> _DATASET ENTRIES_
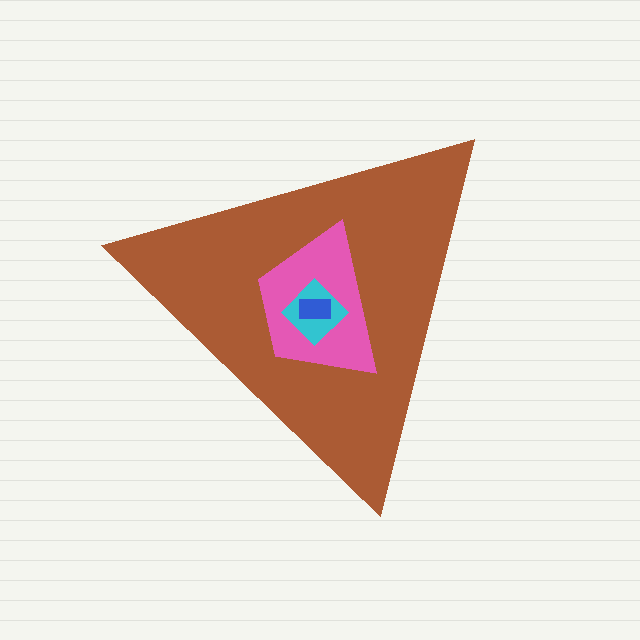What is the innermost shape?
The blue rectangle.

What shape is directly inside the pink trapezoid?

==

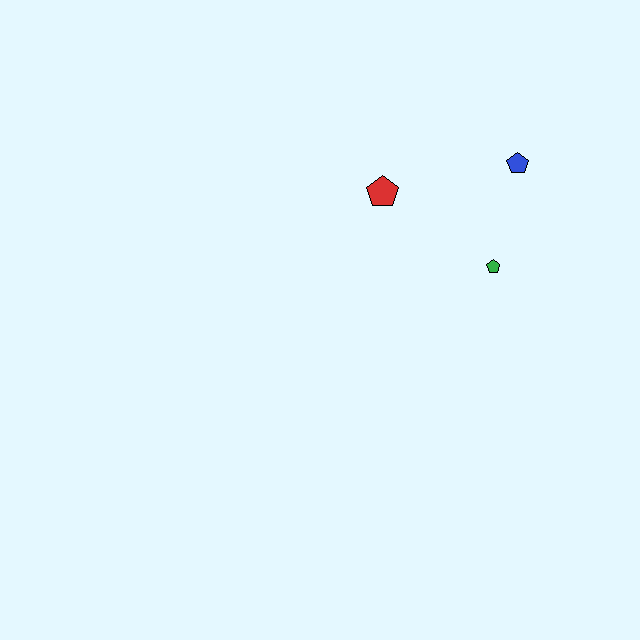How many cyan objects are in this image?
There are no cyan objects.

> _STATED TASK_
Word for word, restate the lines beginning with the one that has "What is the innermost shape?" and ending with the one that has "What shape is". Keep both ends and skip any pictures.

> _OUTPUT OF THE TASK_
What is the innermost shape?
The blue rectangle.

What shape is directly inside the pink trapezoid?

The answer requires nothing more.